+++ RECORD SET

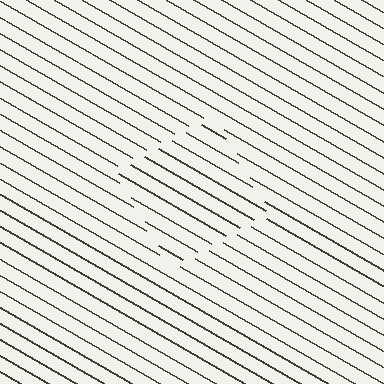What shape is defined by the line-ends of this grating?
An illusory square. The interior of the shape contains the same grating, shifted by half a period — the contour is defined by the phase discontinuity where line-ends from the inner and outer gratings abut.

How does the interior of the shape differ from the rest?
The interior of the shape contains the same grating, shifted by half a period — the contour is defined by the phase discontinuity where line-ends from the inner and outer gratings abut.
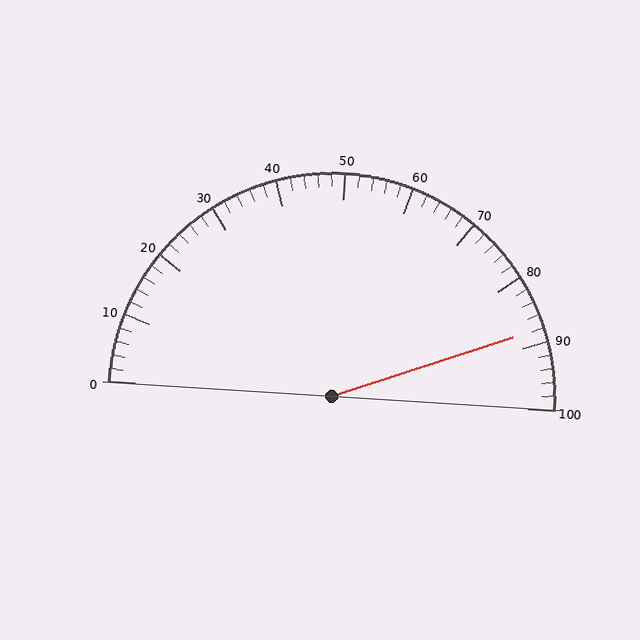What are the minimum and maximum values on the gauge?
The gauge ranges from 0 to 100.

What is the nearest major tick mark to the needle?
The nearest major tick mark is 90.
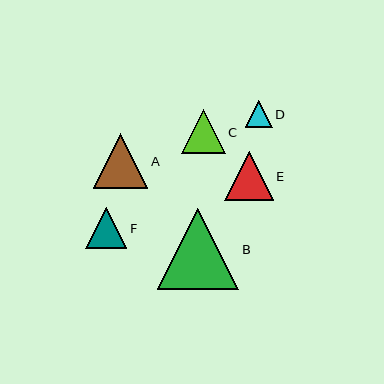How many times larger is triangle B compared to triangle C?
Triangle B is approximately 1.9 times the size of triangle C.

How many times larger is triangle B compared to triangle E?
Triangle B is approximately 1.7 times the size of triangle E.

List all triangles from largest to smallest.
From largest to smallest: B, A, E, C, F, D.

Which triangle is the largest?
Triangle B is the largest with a size of approximately 82 pixels.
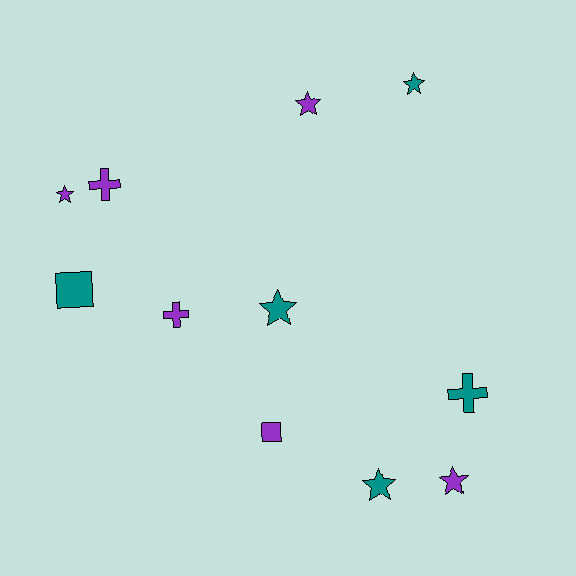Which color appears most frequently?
Purple, with 6 objects.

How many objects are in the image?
There are 11 objects.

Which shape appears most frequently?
Star, with 6 objects.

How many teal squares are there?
There is 1 teal square.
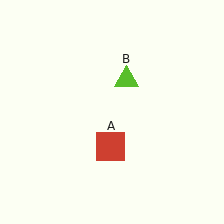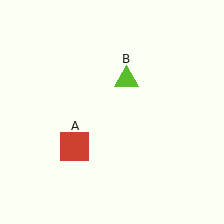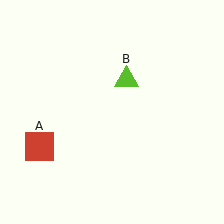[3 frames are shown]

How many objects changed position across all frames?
1 object changed position: red square (object A).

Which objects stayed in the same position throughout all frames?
Lime triangle (object B) remained stationary.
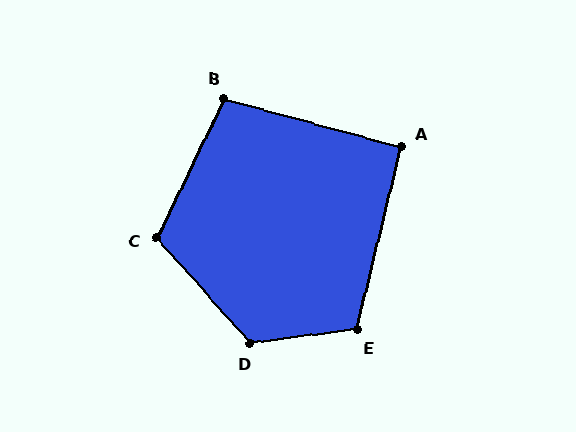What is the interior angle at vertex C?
Approximately 112 degrees (obtuse).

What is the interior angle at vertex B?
Approximately 101 degrees (obtuse).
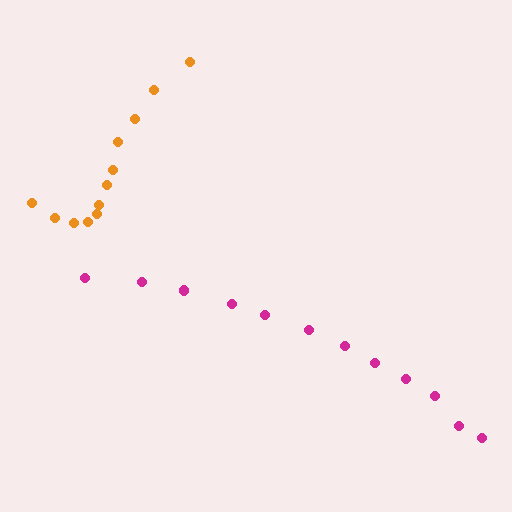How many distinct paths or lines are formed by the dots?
There are 2 distinct paths.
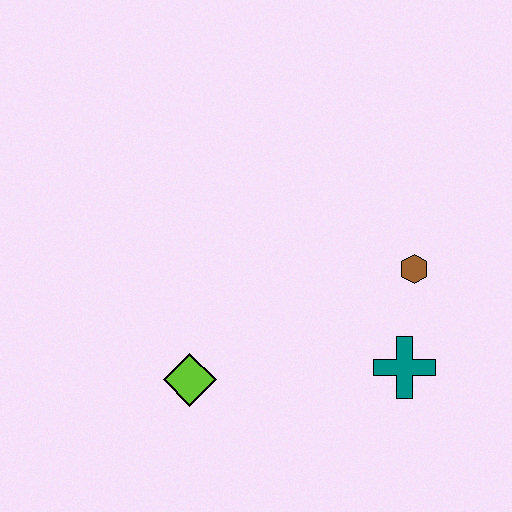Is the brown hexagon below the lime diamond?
No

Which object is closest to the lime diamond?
The teal cross is closest to the lime diamond.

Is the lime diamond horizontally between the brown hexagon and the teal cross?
No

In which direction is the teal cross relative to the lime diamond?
The teal cross is to the right of the lime diamond.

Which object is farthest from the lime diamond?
The brown hexagon is farthest from the lime diamond.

++++++

**YOUR TASK:** Retype every record above exactly as written, but leave out the pictures.

**THE SOLUTION:**
What shape is defined by the line-ends of this grating?
An illusory square. The interior of the shape contains the same grating, shifted by half a period — the contour is defined by the phase discontinuity where line-ends from the inner and outer gratings abut.

How does the interior of the shape differ from the rest?
The interior of the shape contains the same grating, shifted by half a period — the contour is defined by the phase discontinuity where line-ends from the inner and outer gratings abut.
What are the minimum and maximum values on the gauge?
The gauge ranges from 0 to 100.

What is the nearest major tick mark to the needle?
The nearest major tick mark is 90.
How many times larger is triangle B compared to triangle C?
Triangle B is approximately 1.9 times the size of triangle C.

How many times larger is triangle B compared to triangle E?
Triangle B is approximately 1.7 times the size of triangle E.

List all triangles from largest to smallest.
From largest to smallest: B, A, E, C, F, D.

Which triangle is the largest?
Triangle B is the largest with a size of approximately 82 pixels.
Which color appears most frequently?
Purple, with 6 objects.

How many objects are in the image?
There are 11 objects.

Which shape appears most frequently?
Star, with 6 objects.

How many teal squares are there?
There is 1 teal square.
[3 frames are shown]

How many objects changed position across all frames?
1 object changed position: red square (object A).

Which objects stayed in the same position throughout all frames?
Lime triangle (object B) remained stationary.
What is the interior angle at vertex C?
Approximately 112 degrees (obtuse).

What is the interior angle at vertex B?
Approximately 101 degrees (obtuse).
How many distinct paths or lines are formed by the dots?
There are 2 distinct paths.
Is the brown hexagon below the lime diamond?
No

Which object is closest to the lime diamond?
The teal cross is closest to the lime diamond.

Is the lime diamond horizontally between the brown hexagon and the teal cross?
No

In which direction is the teal cross relative to the lime diamond?
The teal cross is to the right of the lime diamond.

Which object is farthest from the lime diamond?
The brown hexagon is farthest from the lime diamond.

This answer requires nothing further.